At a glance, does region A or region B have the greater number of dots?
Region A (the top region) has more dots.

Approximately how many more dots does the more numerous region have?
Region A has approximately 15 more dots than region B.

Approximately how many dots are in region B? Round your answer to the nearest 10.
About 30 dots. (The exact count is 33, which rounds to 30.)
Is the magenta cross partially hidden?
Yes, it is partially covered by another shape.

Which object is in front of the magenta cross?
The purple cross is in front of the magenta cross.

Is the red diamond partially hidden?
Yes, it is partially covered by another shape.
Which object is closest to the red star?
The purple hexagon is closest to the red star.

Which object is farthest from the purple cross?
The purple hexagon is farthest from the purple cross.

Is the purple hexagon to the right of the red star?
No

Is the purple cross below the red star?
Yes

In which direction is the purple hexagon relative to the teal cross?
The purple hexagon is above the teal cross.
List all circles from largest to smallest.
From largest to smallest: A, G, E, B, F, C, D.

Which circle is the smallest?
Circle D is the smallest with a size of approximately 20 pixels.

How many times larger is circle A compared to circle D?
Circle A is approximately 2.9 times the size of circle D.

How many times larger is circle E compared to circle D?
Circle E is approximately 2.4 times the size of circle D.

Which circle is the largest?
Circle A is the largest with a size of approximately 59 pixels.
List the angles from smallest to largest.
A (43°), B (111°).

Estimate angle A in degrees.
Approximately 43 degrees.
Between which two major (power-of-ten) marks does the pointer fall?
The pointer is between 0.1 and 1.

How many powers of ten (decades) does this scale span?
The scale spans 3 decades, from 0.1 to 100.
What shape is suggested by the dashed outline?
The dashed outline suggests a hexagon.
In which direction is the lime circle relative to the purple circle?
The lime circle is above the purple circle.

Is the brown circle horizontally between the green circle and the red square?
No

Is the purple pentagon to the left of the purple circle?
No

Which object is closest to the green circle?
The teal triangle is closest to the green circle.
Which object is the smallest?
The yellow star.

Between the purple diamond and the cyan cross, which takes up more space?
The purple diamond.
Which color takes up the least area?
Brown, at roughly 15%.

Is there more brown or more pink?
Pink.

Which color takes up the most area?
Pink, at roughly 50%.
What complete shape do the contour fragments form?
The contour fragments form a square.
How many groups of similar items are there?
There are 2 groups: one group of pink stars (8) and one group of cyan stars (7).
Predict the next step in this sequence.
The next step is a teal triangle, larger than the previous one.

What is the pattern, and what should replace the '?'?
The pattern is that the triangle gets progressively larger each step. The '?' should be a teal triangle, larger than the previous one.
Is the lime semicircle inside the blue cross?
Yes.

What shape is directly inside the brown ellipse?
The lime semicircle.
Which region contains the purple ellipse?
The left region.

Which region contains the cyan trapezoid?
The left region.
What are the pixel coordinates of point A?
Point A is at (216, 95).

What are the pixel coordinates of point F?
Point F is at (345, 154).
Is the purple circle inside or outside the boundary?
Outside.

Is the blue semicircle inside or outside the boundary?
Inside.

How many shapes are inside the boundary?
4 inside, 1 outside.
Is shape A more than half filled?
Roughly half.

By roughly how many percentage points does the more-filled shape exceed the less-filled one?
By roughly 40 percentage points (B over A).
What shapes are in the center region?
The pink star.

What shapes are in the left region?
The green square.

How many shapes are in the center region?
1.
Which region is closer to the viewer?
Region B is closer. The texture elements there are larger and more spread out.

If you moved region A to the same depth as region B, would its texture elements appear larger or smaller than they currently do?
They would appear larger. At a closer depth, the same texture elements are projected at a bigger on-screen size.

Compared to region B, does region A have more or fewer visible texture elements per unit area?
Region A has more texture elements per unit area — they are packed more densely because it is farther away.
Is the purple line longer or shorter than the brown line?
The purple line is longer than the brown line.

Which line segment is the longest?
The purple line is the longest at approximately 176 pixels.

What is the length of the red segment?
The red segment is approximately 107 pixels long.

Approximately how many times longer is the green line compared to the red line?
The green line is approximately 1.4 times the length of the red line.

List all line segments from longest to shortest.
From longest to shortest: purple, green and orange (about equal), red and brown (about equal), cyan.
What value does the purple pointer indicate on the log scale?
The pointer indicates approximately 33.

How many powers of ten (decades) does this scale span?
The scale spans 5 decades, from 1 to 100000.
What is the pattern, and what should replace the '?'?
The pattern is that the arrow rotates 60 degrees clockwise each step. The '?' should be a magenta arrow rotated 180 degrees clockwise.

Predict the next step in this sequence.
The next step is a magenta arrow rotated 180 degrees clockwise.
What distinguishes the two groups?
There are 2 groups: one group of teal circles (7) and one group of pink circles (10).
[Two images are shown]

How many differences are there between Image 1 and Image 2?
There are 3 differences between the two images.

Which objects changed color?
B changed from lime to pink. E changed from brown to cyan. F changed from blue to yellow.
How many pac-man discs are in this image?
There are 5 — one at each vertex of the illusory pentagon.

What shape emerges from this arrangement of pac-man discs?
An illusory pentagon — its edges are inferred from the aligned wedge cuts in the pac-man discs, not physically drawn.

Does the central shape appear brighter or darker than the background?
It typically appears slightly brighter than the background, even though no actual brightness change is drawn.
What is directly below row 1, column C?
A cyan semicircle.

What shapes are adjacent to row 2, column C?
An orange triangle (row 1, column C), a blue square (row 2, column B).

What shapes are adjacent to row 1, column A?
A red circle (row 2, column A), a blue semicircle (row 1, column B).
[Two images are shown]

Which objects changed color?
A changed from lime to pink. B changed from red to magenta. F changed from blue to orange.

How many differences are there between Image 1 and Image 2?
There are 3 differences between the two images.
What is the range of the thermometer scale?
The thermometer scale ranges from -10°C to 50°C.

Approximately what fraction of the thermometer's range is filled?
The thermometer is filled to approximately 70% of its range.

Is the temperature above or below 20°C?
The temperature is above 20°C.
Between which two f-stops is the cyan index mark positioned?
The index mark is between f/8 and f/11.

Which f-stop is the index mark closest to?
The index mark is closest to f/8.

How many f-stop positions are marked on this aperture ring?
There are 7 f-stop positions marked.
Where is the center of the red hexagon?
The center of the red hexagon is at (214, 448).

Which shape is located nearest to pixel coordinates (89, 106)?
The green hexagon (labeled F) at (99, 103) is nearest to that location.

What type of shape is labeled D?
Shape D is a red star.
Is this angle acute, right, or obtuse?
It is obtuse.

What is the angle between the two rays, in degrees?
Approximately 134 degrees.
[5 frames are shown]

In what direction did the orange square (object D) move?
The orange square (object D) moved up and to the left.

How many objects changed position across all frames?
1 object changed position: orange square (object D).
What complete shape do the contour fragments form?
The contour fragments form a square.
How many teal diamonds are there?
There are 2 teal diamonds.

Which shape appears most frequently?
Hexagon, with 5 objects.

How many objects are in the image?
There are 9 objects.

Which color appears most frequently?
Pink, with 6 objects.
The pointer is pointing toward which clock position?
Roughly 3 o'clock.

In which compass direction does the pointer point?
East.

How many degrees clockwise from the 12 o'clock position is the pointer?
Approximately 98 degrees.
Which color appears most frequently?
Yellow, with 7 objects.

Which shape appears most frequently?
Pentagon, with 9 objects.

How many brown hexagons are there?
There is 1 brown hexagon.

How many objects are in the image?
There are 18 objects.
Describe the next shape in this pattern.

________

### WRITTEN INSTRUCTION
Set down, exactly and in full, the lines from the one containing "How many teal diamonds are there?" through the end of the entries; no other line belongs.

### THE REPLY
How many teal diamonds are there?
There are 2 teal diamonds.

Which shape appears most frequently?
Hexagon, with 5 objects.

How many objects are in the image?
There are 9 objects.

Which color appears most frequently?
Pink, with 6 objects.
The pointer is pointing toward which clock position?
Roughly 3 o'clock.

In which compass direction does the pointer point?
East.

How many degrees clockwise from the 12 o'clock position is the pointer?
Approximately 98 degrees.
Which color appears most frequently?
Yellow, with 7 objects.

Which shape appears most frequently?
Pentagon, with 9 objects.

How many brown hexagons are there?
There is 1 brown hexagon.

How many objects are in the image?
There are 18 objects.
Describe the next shape in this pattern.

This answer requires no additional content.